Task objective:
Can you transcribe every entry word for word, skipping the images?

Given information:
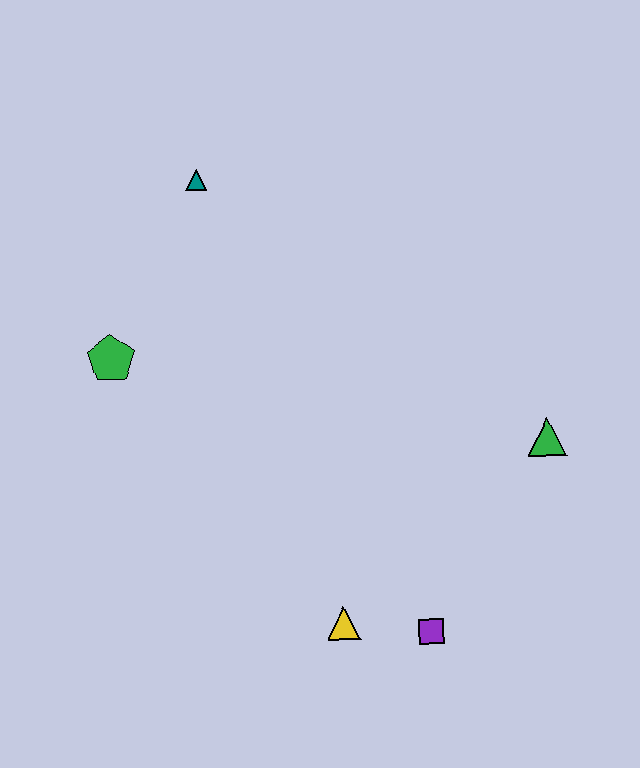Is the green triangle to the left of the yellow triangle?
No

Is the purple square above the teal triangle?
No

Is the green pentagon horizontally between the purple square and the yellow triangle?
No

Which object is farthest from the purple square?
The teal triangle is farthest from the purple square.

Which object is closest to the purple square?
The yellow triangle is closest to the purple square.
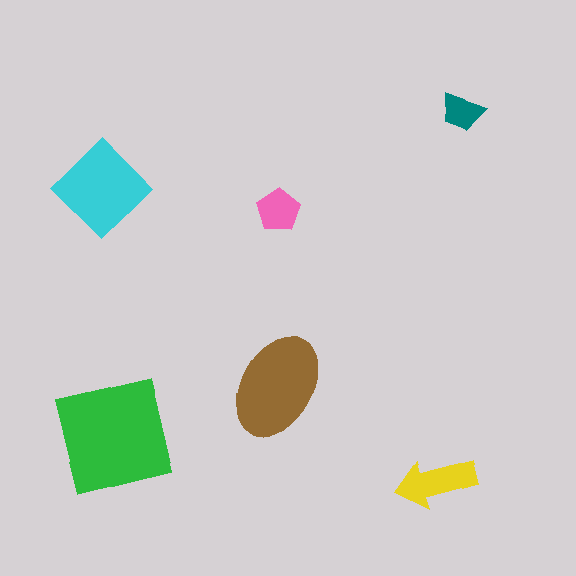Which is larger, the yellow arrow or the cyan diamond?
The cyan diamond.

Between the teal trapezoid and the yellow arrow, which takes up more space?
The yellow arrow.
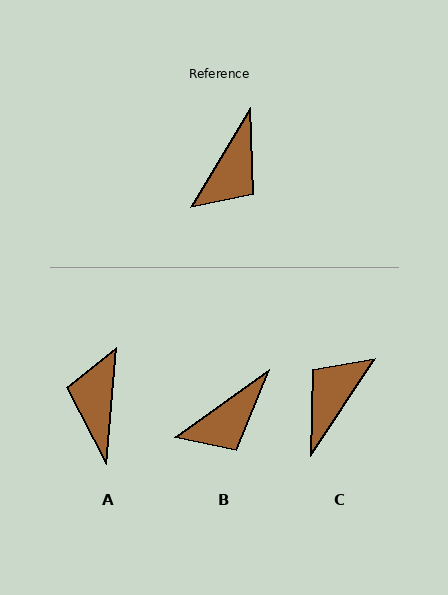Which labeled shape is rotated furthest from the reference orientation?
C, about 177 degrees away.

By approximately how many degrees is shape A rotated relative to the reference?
Approximately 154 degrees clockwise.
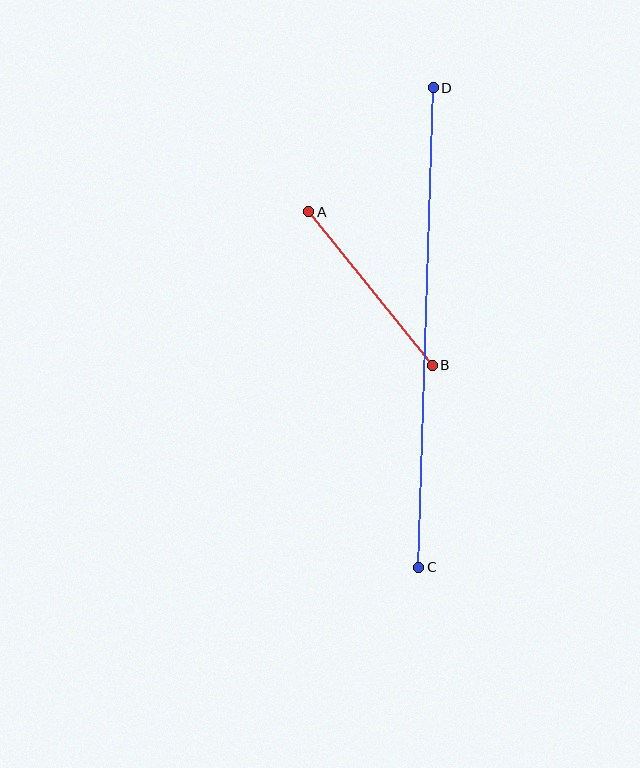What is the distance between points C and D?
The distance is approximately 480 pixels.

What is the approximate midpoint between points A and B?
The midpoint is at approximately (370, 289) pixels.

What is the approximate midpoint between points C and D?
The midpoint is at approximately (426, 327) pixels.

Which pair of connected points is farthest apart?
Points C and D are farthest apart.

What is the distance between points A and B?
The distance is approximately 197 pixels.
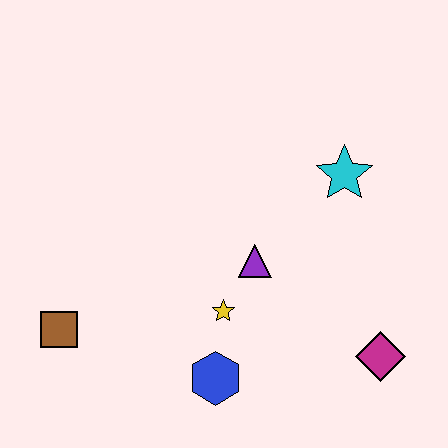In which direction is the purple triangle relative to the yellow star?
The purple triangle is above the yellow star.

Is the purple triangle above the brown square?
Yes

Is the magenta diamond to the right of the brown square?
Yes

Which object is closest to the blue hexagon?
The yellow star is closest to the blue hexagon.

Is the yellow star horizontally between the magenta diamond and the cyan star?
No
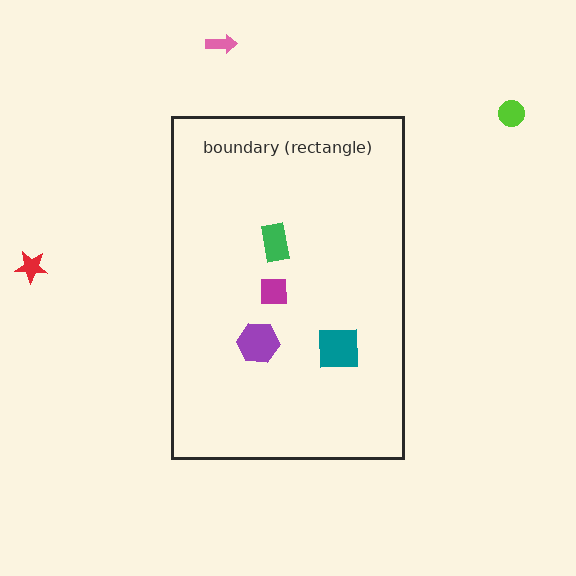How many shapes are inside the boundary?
4 inside, 3 outside.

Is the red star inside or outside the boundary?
Outside.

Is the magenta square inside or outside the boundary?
Inside.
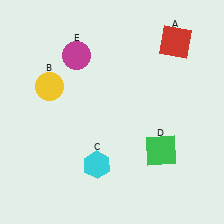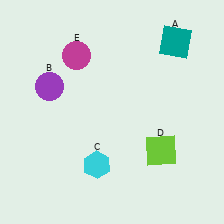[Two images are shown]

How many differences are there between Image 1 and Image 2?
There are 3 differences between the two images.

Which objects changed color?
A changed from red to teal. B changed from yellow to purple. D changed from green to lime.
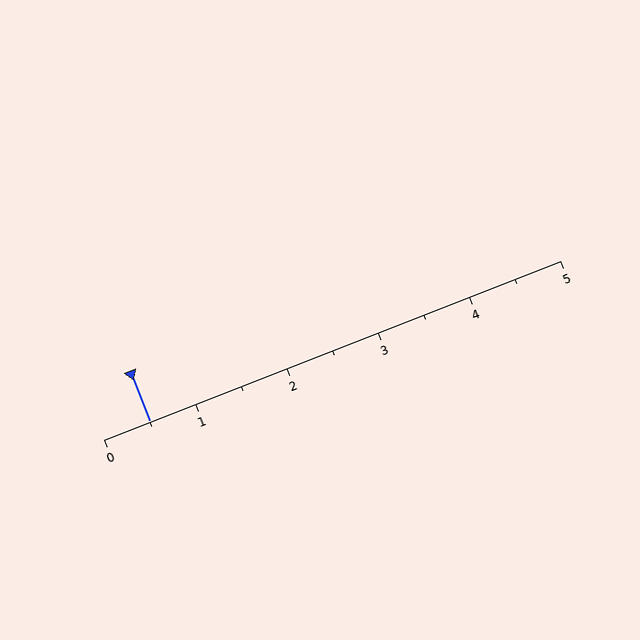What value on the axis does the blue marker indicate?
The marker indicates approximately 0.5.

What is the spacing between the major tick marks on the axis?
The major ticks are spaced 1 apart.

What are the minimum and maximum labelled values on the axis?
The axis runs from 0 to 5.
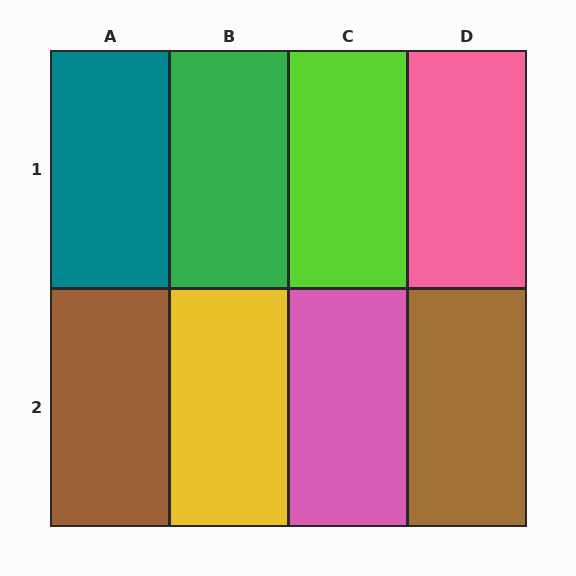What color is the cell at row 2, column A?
Brown.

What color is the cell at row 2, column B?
Yellow.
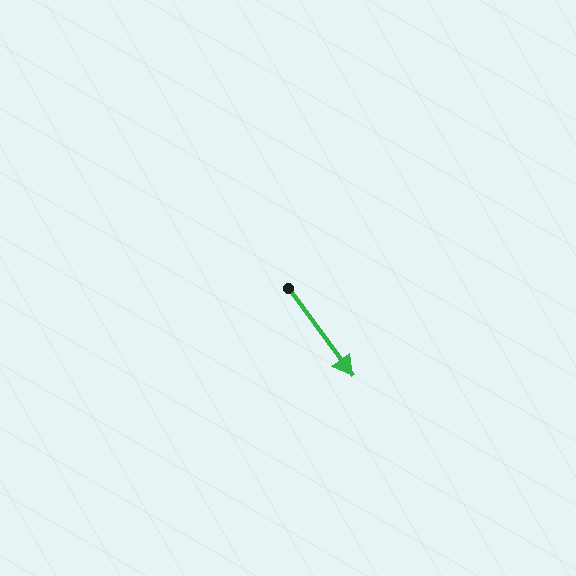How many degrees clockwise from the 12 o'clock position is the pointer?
Approximately 144 degrees.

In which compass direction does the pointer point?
Southeast.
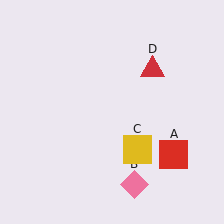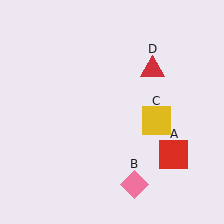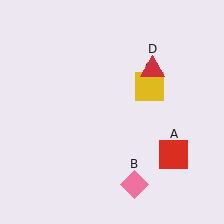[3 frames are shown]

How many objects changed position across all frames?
1 object changed position: yellow square (object C).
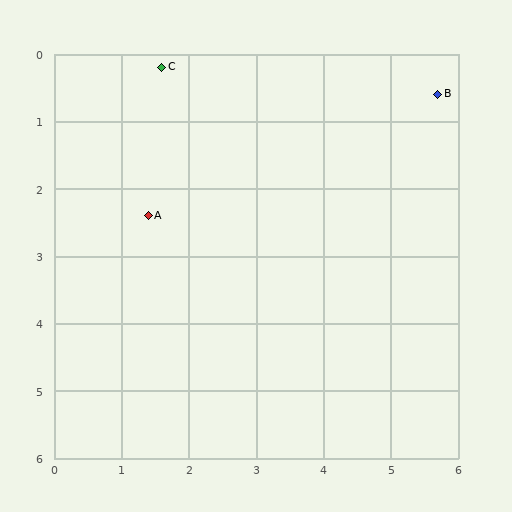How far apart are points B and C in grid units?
Points B and C are about 4.1 grid units apart.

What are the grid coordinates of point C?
Point C is at approximately (1.6, 0.2).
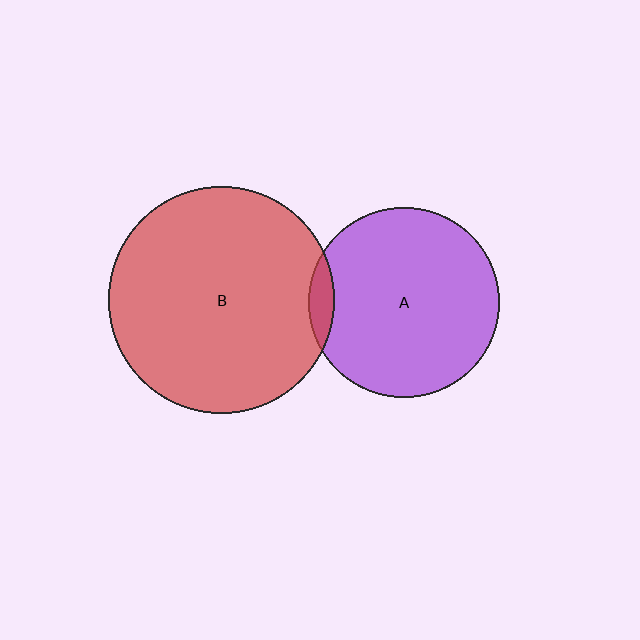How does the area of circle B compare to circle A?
Approximately 1.4 times.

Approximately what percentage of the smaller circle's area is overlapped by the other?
Approximately 5%.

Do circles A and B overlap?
Yes.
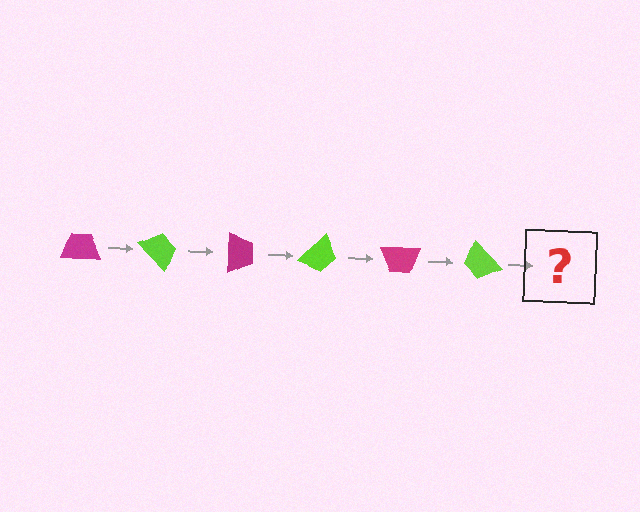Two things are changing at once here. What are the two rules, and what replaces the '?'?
The two rules are that it rotates 45 degrees clockwise each step and the color cycles through magenta and lime. The '?' should be a magenta trapezoid, rotated 270 degrees clockwise from the start.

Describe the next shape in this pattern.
It should be a magenta trapezoid, rotated 270 degrees clockwise from the start.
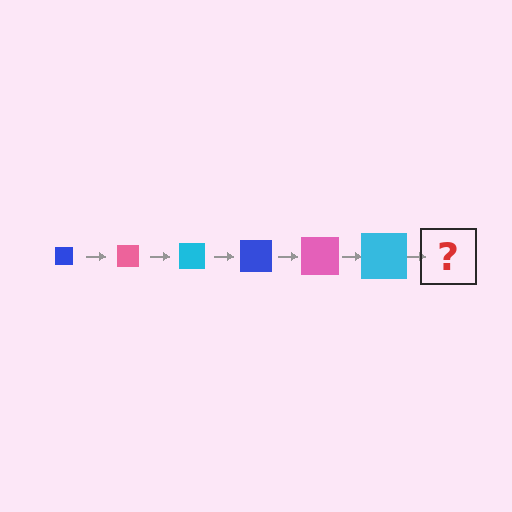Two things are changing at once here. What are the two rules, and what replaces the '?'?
The two rules are that the square grows larger each step and the color cycles through blue, pink, and cyan. The '?' should be a blue square, larger than the previous one.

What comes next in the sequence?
The next element should be a blue square, larger than the previous one.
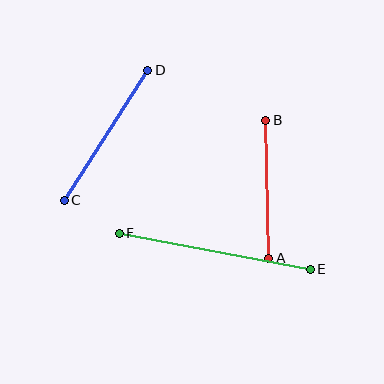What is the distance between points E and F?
The distance is approximately 194 pixels.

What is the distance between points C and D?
The distance is approximately 155 pixels.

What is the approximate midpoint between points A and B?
The midpoint is at approximately (267, 189) pixels.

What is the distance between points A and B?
The distance is approximately 138 pixels.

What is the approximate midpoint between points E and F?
The midpoint is at approximately (215, 251) pixels.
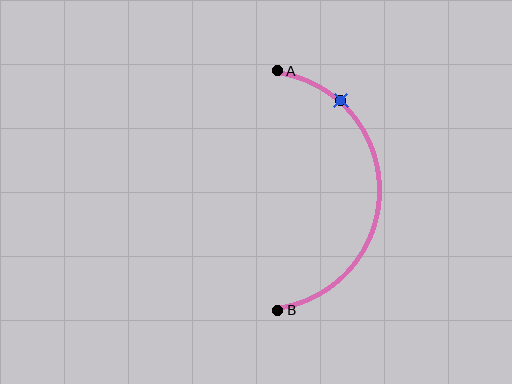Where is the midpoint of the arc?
The arc midpoint is the point on the curve farthest from the straight line joining A and B. It sits to the right of that line.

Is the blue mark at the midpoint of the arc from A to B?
No. The blue mark lies on the arc but is closer to endpoint A. The arc midpoint would be at the point on the curve equidistant along the arc from both A and B.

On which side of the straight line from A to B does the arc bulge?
The arc bulges to the right of the straight line connecting A and B.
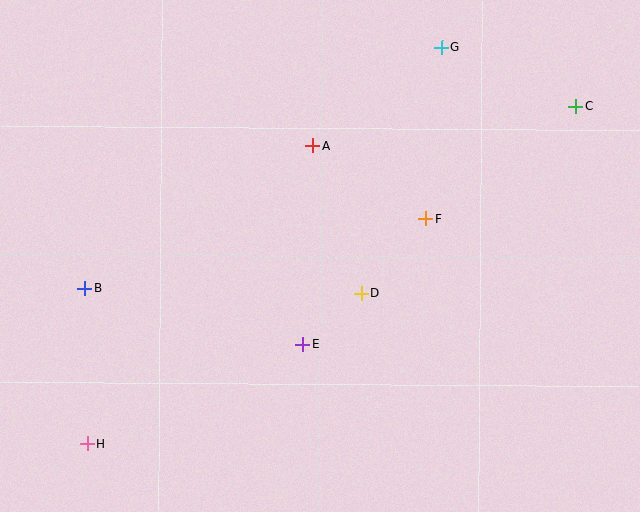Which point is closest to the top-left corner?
Point B is closest to the top-left corner.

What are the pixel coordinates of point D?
Point D is at (361, 293).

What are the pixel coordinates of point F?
Point F is at (426, 218).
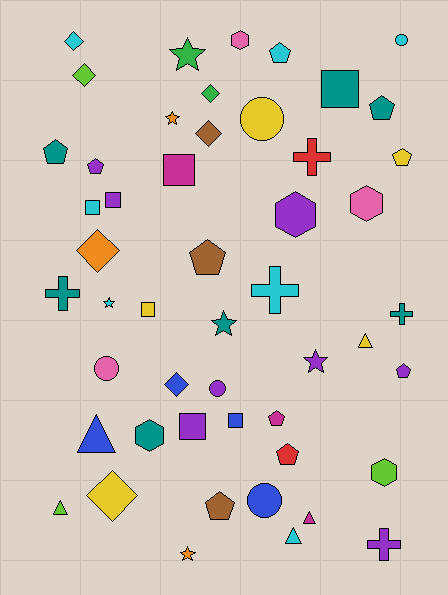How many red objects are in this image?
There are 2 red objects.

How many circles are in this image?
There are 5 circles.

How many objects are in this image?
There are 50 objects.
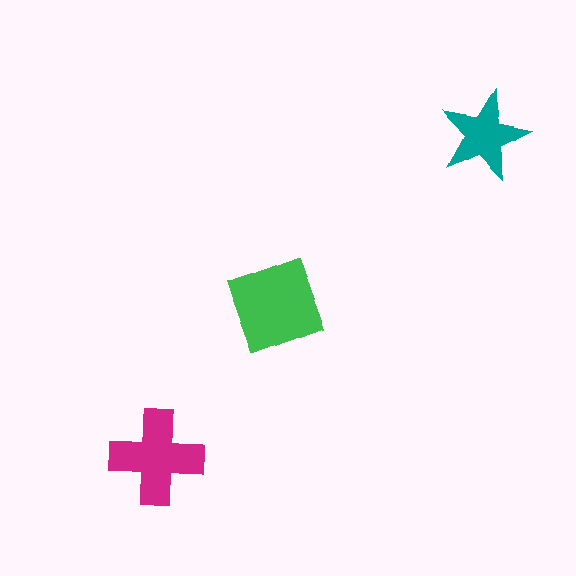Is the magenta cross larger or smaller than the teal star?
Larger.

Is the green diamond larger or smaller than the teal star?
Larger.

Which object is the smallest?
The teal star.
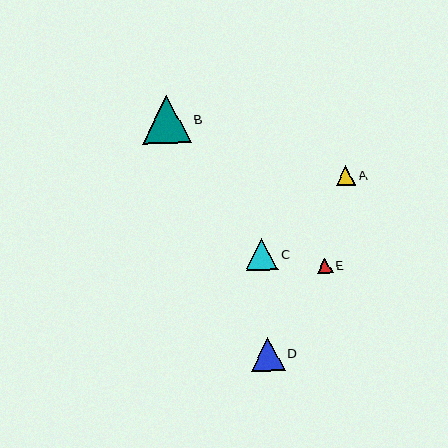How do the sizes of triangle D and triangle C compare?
Triangle D and triangle C are approximately the same size.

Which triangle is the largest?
Triangle B is the largest with a size of approximately 48 pixels.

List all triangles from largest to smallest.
From largest to smallest: B, D, C, A, E.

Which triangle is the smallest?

Solved problem:
Is the green triangle to the left of the yellow triangle?
No

Is the purple square above the teal triangle?
No

Is the green pentagon horizontally between the purple square and the yellow triangle?
No

Which object is farthest from the purple square?
The teal triangle is farthest from the purple square.

Which object is closest to the purple square?
The yellow triangle is closest to the purple square.
Which is larger, the yellow arrow or the cyan diamond?
The cyan diamond.

Between the teal trapezoid and the yellow arrow, which takes up more space?
The yellow arrow.
Which labeled shape is rotated furthest from the reference orientation?
C, about 177 degrees away.

By approximately how many degrees is shape A rotated relative to the reference?
Approximately 154 degrees clockwise.
What is the distance between points C and D?
The distance is approximately 480 pixels.

What is the approximate midpoint between points A and B?
The midpoint is at approximately (370, 289) pixels.

What is the approximate midpoint between points C and D?
The midpoint is at approximately (426, 327) pixels.

Which pair of connected points is farthest apart?
Points C and D are farthest apart.

What is the distance between points A and B?
The distance is approximately 197 pixels.
In which direction is the purple triangle relative to the yellow star?
The purple triangle is above the yellow star.

Is the purple triangle above the brown square?
Yes

Is the magenta diamond to the right of the brown square?
Yes

Which object is closest to the blue hexagon?
The yellow star is closest to the blue hexagon.

Is the yellow star horizontally between the magenta diamond and the cyan star?
No
How many shapes are inside the boundary?
4 inside, 3 outside.

Is the red star inside or outside the boundary?
Outside.

Is the magenta square inside or outside the boundary?
Inside.
[Two images are shown]

How many differences are there between Image 1 and Image 2?
There are 3 differences between the two images.

Which objects changed color?
A changed from red to teal. B changed from yellow to purple. D changed from green to lime.
What value on the axis does the blue marker indicate?
The marker indicates approximately 0.5.

What is the spacing between the major tick marks on the axis?
The major ticks are spaced 1 apart.

What are the minimum and maximum labelled values on the axis?
The axis runs from 0 to 5.
What color is the cell at row 2, column A?
Brown.

What color is the cell at row 2, column B?
Yellow.
How many degrees clockwise from the 12 o'clock position is the pointer?
Approximately 144 degrees.

In which compass direction does the pointer point?
Southeast.
[3 frames are shown]

How many objects changed position across all frames?
1 object changed position: yellow square (object C).
How far apart are points B and C in grid units?
Points B and C are about 4.1 grid units apart.

What are the grid coordinates of point C?
Point C is at approximately (1.6, 0.2).
How does the area of circle B compare to circle A?
Approximately 1.4 times.

Approximately what percentage of the smaller circle's area is overlapped by the other?
Approximately 5%.

Do circles A and B overlap?
Yes.
Two things are changing at once here. What are the two rules, and what replaces the '?'?
The two rules are that it rotates 45 degrees clockwise each step and the color cycles through magenta and lime. The '?' should be a magenta trapezoid, rotated 270 degrees clockwise from the start.

Describe the next shape in this pattern.
It should be a magenta trapezoid, rotated 270 degrees clockwise from the start.
Two things are changing at once here. What are the two rules, and what replaces the '?'?
The two rules are that the square grows larger each step and the color cycles through blue, pink, and cyan. The '?' should be a blue square, larger than the previous one.

What comes next in the sequence?
The next element should be a blue square, larger than the previous one.
What is the distance between points E and F?
The distance is approximately 194 pixels.

What is the distance between points C and D?
The distance is approximately 155 pixels.

What is the approximate midpoint between points A and B?
The midpoint is at approximately (267, 189) pixels.

What is the distance between points A and B?
The distance is approximately 138 pixels.

What is the approximate midpoint between points E and F?
The midpoint is at approximately (215, 251) pixels.
Where is the midpoint of the arc?
The arc midpoint is the point on the curve farthest from the straight line joining A and B. It sits to the right of that line.

Is the blue mark at the midpoint of the arc from A to B?
No. The blue mark lies on the arc but is closer to endpoint A. The arc midpoint would be at the point on the curve equidistant along the arc from both A and B.

On which side of the straight line from A to B does the arc bulge?
The arc bulges to the right of the straight line connecting A and B.
Which point is closest to the top-left corner?
Point B is closest to the top-left corner.

What are the pixel coordinates of point D?
Point D is at (361, 293).

What are the pixel coordinates of point F?
Point F is at (426, 218).
How many red objects are in this image?
There are 2 red objects.

How many circles are in this image?
There are 5 circles.

How many objects are in this image?
There are 50 objects.
Is the magenta cross larger or smaller than the teal star?
Larger.

Is the green diamond larger or smaller than the teal star?
Larger.

Which object is the smallest?
The teal star.
How do the sizes of triangle D and triangle C compare?
Triangle D and triangle C are approximately the same size.

Which triangle is the largest?
Triangle B is the largest with a size of approximately 48 pixels.

List all triangles from largest to smallest.
From largest to smallest: B, D, C, A, E.

Which triangle is the smallest?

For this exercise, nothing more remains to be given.